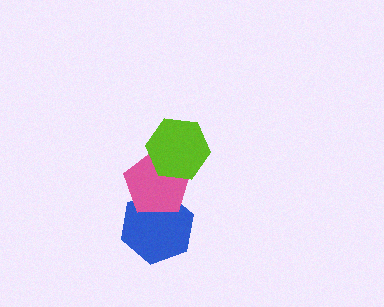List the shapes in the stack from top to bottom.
From top to bottom: the lime hexagon, the pink pentagon, the blue hexagon.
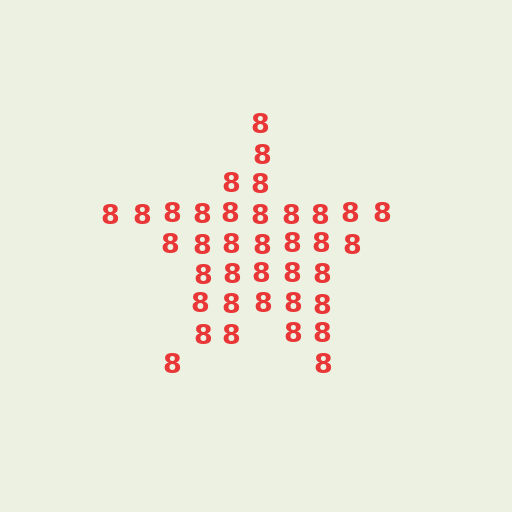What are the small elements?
The small elements are digit 8's.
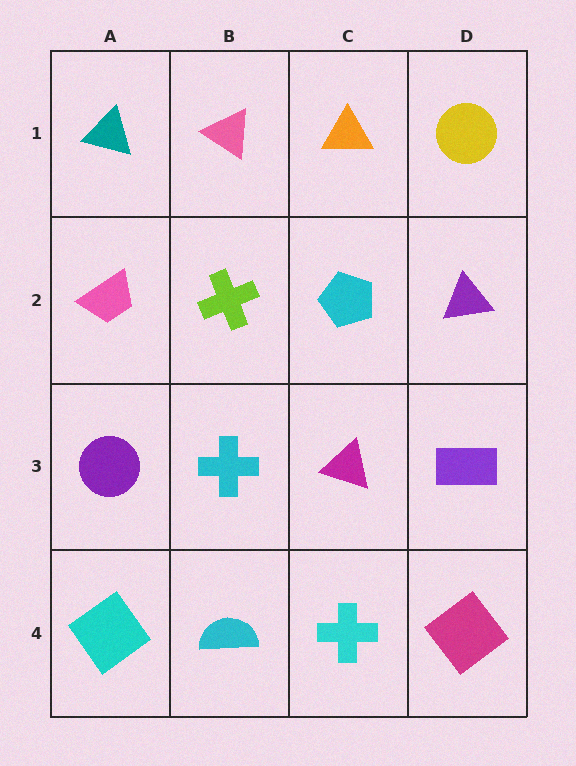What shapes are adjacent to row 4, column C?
A magenta triangle (row 3, column C), a cyan semicircle (row 4, column B), a magenta diamond (row 4, column D).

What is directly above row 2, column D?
A yellow circle.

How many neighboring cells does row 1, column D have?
2.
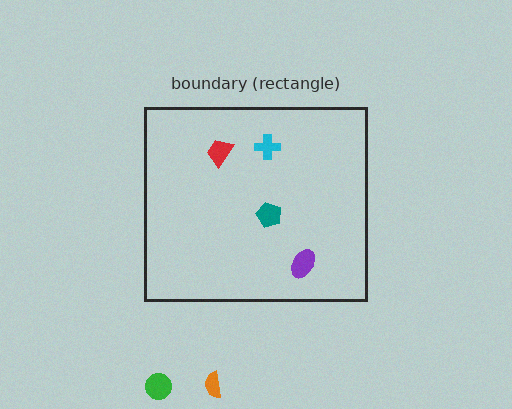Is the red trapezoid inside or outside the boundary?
Inside.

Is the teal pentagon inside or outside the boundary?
Inside.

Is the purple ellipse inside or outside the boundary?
Inside.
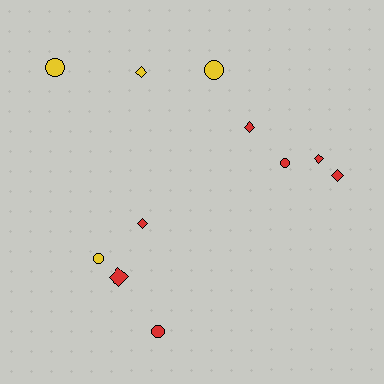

^^^^^^^^

● **Requirement**
The material shown above is to be repeated verbatim, and its pictures are to be omitted.

● **Solution to this task**
List the shapes in the stack from top to bottom.
From top to bottom: the lime hexagon, the pink pentagon, the blue hexagon.
What are the small elements?
The small elements are digit 8's.
What shapes are adjacent to row 4, column C?
A magenta triangle (row 3, column C), a cyan semicircle (row 4, column B), a magenta diamond (row 4, column D).

What is directly above row 2, column D?
A yellow circle.

How many neighboring cells does row 1, column D have?
2.
Is the red trapezoid inside or outside the boundary?
Inside.

Is the teal pentagon inside or outside the boundary?
Inside.

Is the purple ellipse inside or outside the boundary?
Inside.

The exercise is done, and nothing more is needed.